Instructions for the task -> Write the material out again in full, word for word. Do not include the pictures.

Items from a dataset:
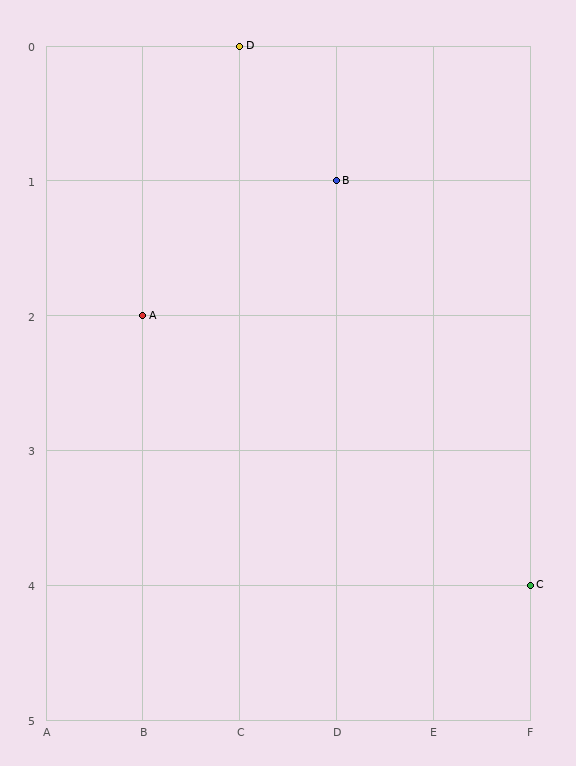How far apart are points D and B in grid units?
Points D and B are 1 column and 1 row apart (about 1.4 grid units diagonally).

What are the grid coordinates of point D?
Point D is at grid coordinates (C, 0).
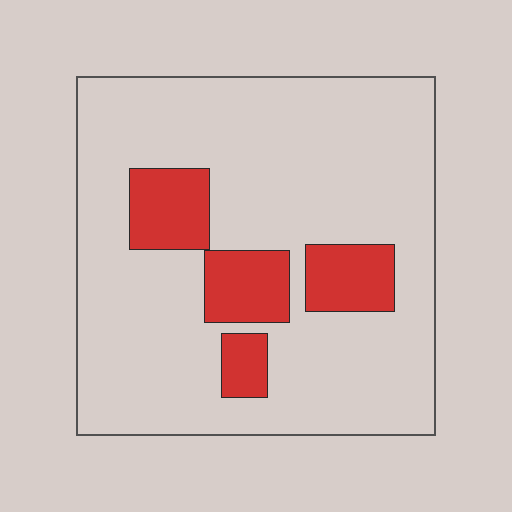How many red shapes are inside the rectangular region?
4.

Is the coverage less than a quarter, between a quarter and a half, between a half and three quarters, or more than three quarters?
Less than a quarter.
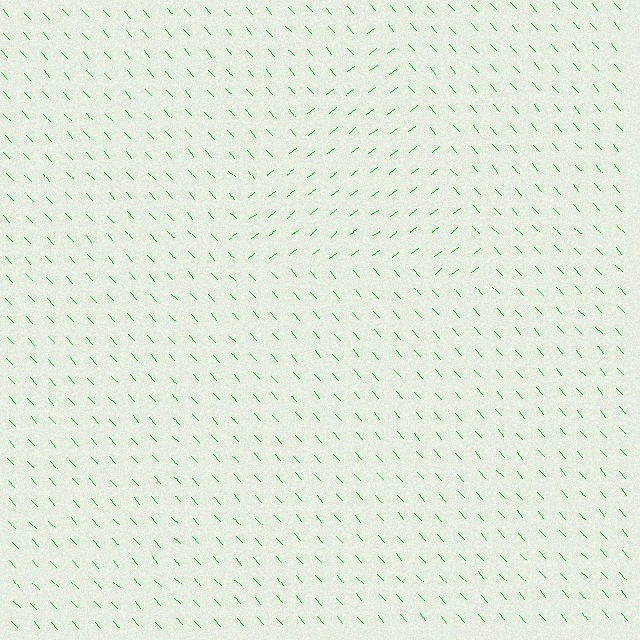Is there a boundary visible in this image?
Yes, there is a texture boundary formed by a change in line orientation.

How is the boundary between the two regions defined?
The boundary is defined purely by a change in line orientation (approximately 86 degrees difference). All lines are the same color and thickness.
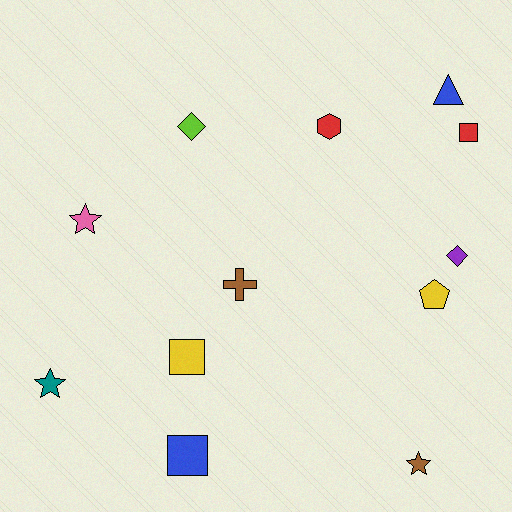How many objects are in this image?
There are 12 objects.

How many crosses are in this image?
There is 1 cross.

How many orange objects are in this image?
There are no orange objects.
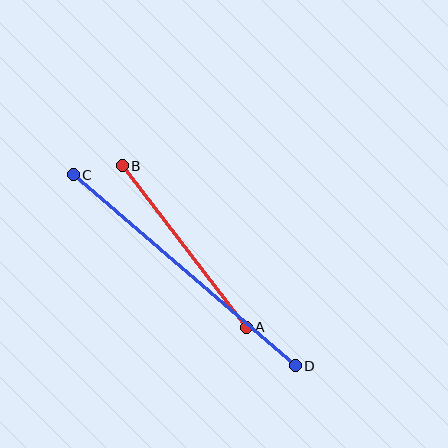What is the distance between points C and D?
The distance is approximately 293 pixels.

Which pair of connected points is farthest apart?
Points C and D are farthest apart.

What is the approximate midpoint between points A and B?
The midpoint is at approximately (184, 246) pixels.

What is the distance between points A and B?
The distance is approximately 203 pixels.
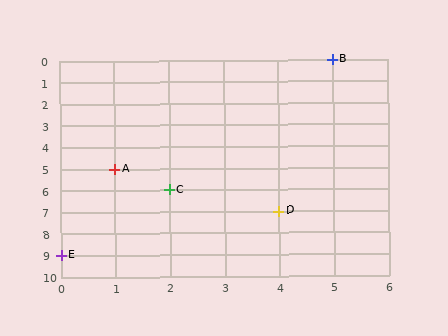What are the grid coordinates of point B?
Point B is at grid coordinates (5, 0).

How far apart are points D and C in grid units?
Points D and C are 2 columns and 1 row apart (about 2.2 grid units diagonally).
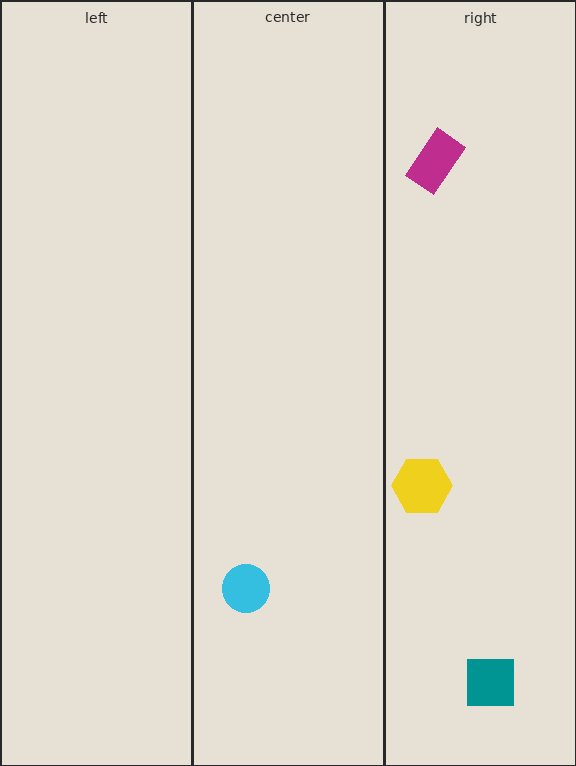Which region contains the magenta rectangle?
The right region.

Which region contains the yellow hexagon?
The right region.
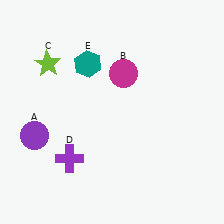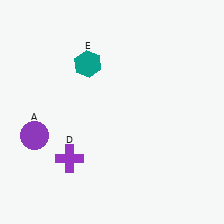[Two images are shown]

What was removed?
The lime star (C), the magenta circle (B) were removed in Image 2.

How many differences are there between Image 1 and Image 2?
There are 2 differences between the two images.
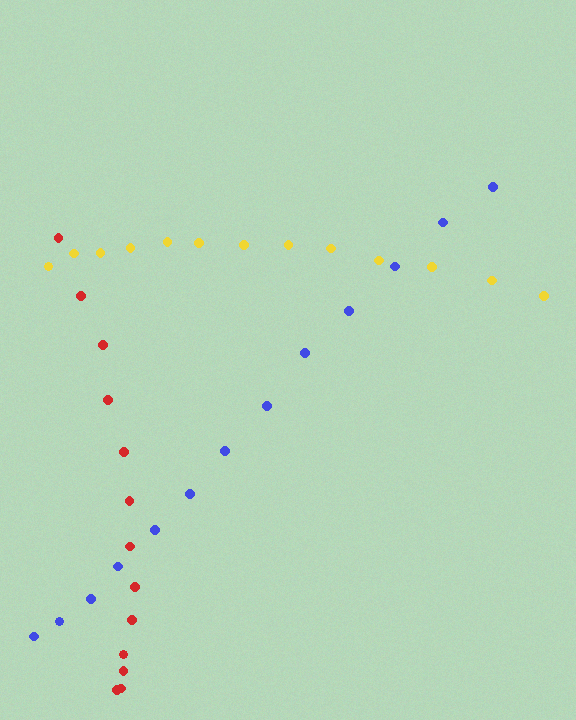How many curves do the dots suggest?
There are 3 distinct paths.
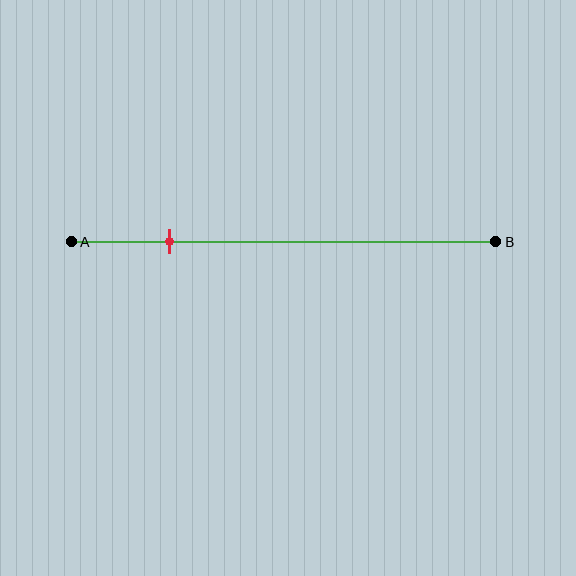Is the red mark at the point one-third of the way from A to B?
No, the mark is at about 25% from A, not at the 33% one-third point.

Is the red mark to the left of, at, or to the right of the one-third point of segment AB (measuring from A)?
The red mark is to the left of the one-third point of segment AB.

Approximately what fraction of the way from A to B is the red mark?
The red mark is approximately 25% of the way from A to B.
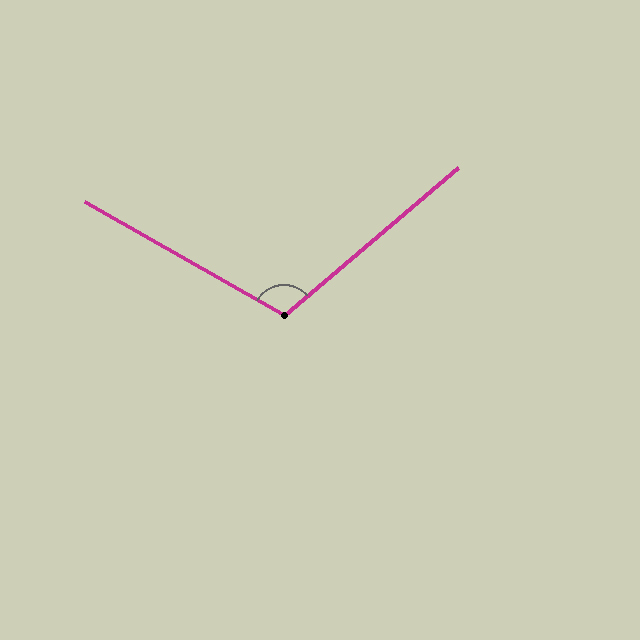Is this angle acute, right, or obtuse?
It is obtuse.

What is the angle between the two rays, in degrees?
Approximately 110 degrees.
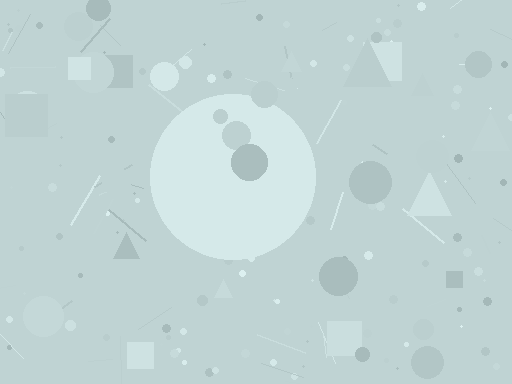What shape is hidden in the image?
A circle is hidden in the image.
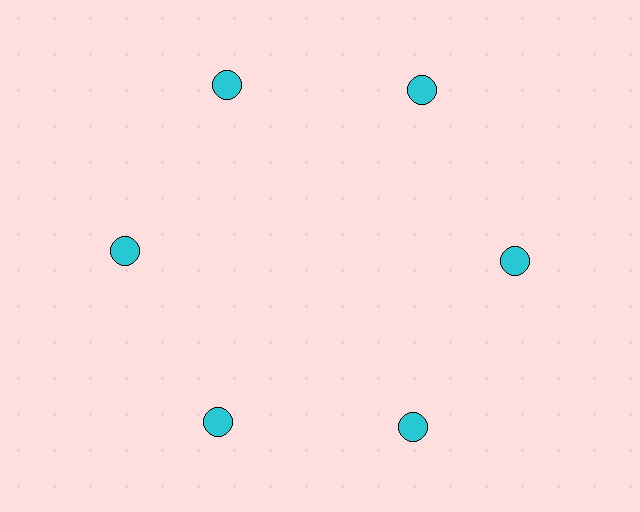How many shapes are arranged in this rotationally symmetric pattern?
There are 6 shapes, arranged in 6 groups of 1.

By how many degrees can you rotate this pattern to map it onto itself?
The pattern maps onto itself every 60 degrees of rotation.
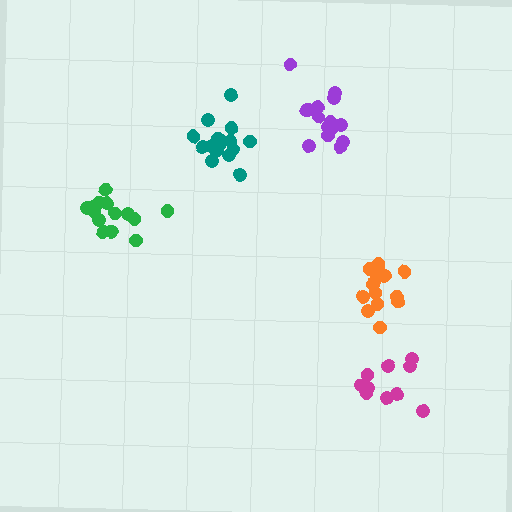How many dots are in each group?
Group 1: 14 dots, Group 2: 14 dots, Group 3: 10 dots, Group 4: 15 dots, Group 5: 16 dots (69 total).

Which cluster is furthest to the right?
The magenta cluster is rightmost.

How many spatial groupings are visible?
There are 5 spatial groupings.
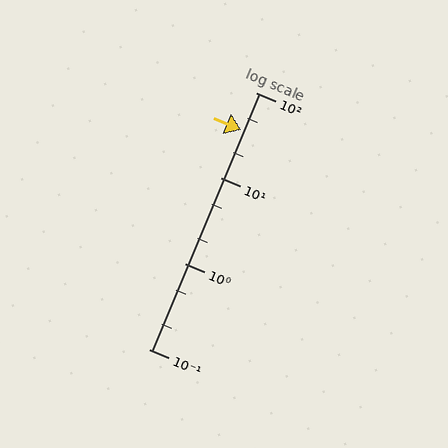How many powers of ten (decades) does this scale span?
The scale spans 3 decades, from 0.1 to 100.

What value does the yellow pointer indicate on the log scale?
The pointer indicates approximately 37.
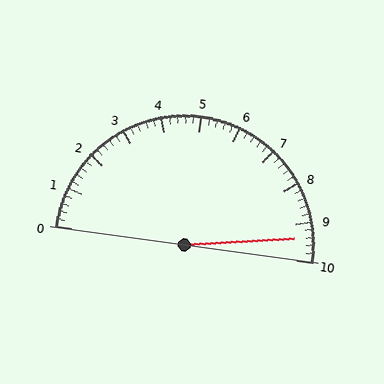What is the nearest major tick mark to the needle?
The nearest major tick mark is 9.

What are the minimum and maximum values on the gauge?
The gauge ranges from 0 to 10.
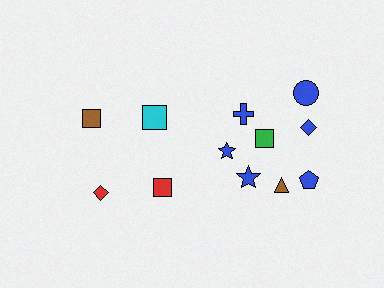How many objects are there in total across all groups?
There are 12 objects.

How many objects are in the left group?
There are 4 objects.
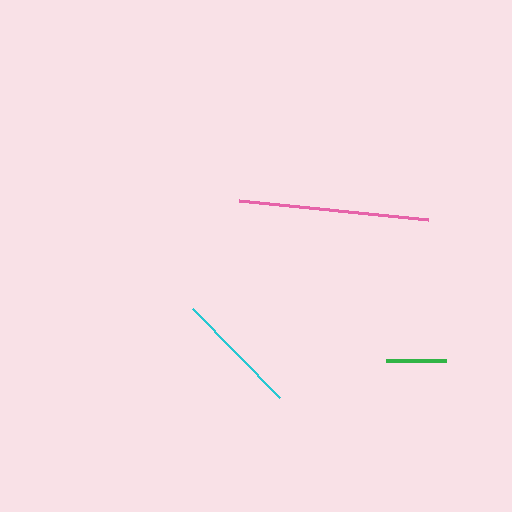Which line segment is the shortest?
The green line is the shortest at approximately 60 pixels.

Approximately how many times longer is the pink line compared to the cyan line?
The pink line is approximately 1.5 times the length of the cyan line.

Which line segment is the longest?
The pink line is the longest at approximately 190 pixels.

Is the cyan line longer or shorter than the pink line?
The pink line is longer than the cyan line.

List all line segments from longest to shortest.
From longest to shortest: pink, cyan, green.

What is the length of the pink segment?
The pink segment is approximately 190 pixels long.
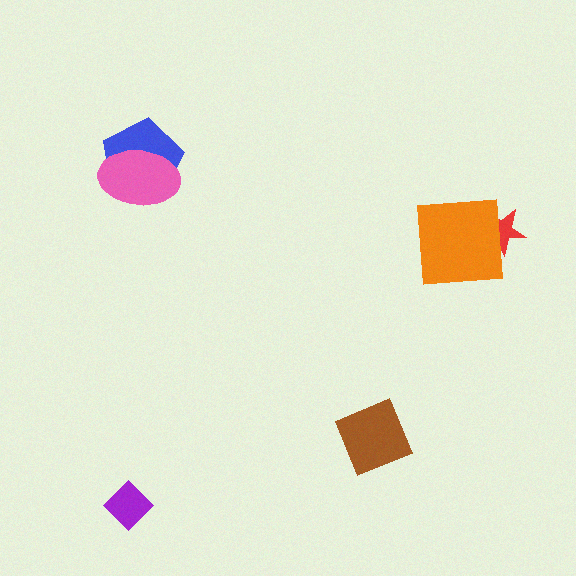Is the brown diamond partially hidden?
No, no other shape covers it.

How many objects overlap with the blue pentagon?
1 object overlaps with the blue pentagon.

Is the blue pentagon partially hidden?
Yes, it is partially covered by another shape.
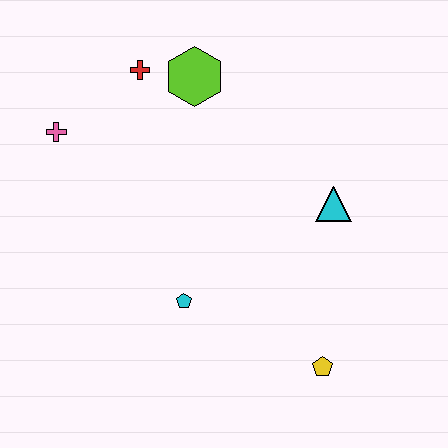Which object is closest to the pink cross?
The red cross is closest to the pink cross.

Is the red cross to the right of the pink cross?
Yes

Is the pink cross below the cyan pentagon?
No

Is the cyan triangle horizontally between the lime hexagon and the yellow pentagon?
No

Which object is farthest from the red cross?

Answer to this task ->
How far apart are points D and B in grid units?
Points D and B are 1 column and 1 row apart (about 1.4 grid units diagonally).

What are the grid coordinates of point D?
Point D is at grid coordinates (C, 0).
How many red shapes are inside the rectangular region?
4.

Is the coverage less than a quarter, between a quarter and a half, between a half and three quarters, or more than three quarters?
Less than a quarter.
Is there a boundary visible in this image?
Yes, there is a texture boundary formed by a change in line orientation.

How is the boundary between the two regions defined?
The boundary is defined purely by a change in line orientation (approximately 86 degrees difference). All lines are the same color and thickness.
How many objects are in this image?
There are 12 objects.

How many crosses are in this image?
There is 1 cross.

How many orange objects are in this image?
There are no orange objects.
What is the distance between points C and D?
The distance is approximately 293 pixels.

Which pair of connected points is farthest apart?
Points C and D are farthest apart.

What is the approximate midpoint between points A and B?
The midpoint is at approximately (184, 246) pixels.

What is the distance between points A and B?
The distance is approximately 203 pixels.
What are the grid coordinates of point B?
Point B is at grid coordinates (5, 0).

How far apart are points D and C in grid units?
Points D and C are 2 columns and 1 row apart (about 2.2 grid units diagonally).
Which region contains the magenta rectangle?
The right region.

Which region contains the yellow hexagon?
The right region.
[Two images are shown]

What was removed?
The lime star (C), the magenta circle (B) were removed in Image 2.

How many differences are there between Image 1 and Image 2?
There are 2 differences between the two images.
How many curves do the dots suggest?
There are 3 distinct paths.
Is the red mark at the point one-third of the way from A to B?
No, the mark is at about 25% from A, not at the 33% one-third point.

Is the red mark to the left of, at, or to the right of the one-third point of segment AB (measuring from A)?
The red mark is to the left of the one-third point of segment AB.

Approximately what fraction of the way from A to B is the red mark?
The red mark is approximately 25% of the way from A to B.
Is this angle acute, right, or obtuse?
It is obtuse.

What is the angle between the two rays, in degrees?
Approximately 110 degrees.
What shape is hidden in the image?
A circle is hidden in the image.
How many shapes are arranged in this rotationally symmetric pattern?
There are 6 shapes, arranged in 6 groups of 1.

By how many degrees can you rotate this pattern to map it onto itself?
The pattern maps onto itself every 60 degrees of rotation.
How many dots are in each group?
Group 1: 14 dots, Group 2: 14 dots, Group 3: 10 dots, Group 4: 15 dots, Group 5: 16 dots (69 total).

Which cluster is furthest to the right?
The magenta cluster is rightmost.

How many spatial groupings are visible?
There are 5 spatial groupings.
How many powers of ten (decades) does this scale span?
The scale spans 3 decades, from 0.1 to 100.

What value does the yellow pointer indicate on the log scale?
The pointer indicates approximately 37.
What is the nearest major tick mark to the needle?
The nearest major tick mark is 9.

What are the minimum and maximum values on the gauge?
The gauge ranges from 0 to 10.
How many objects are there in total across all groups?
There are 12 objects.

How many objects are in the left group?
There are 4 objects.
Which line segment is the shortest?
The green line is the shortest at approximately 60 pixels.

Approximately how many times longer is the pink line compared to the cyan line?
The pink line is approximately 1.5 times the length of the cyan line.

Which line segment is the longest?
The pink line is the longest at approximately 190 pixels.

Is the cyan line longer or shorter than the pink line?
The pink line is longer than the cyan line.

List all line segments from longest to shortest.
From longest to shortest: pink, cyan, green.

What is the length of the pink segment?
The pink segment is approximately 190 pixels long.
Is the brown diamond partially hidden?
No, no other shape covers it.

How many objects overlap with the blue pentagon?
1 object overlaps with the blue pentagon.

Is the blue pentagon partially hidden?
Yes, it is partially covered by another shape.
Which object is closest to the pink cross?
The red cross is closest to the pink cross.

Is the red cross to the right of the pink cross?
Yes

Is the pink cross below the cyan pentagon?
No

Is the cyan triangle horizontally between the lime hexagon and the yellow pentagon?
No

Which object is farthest from the red cross?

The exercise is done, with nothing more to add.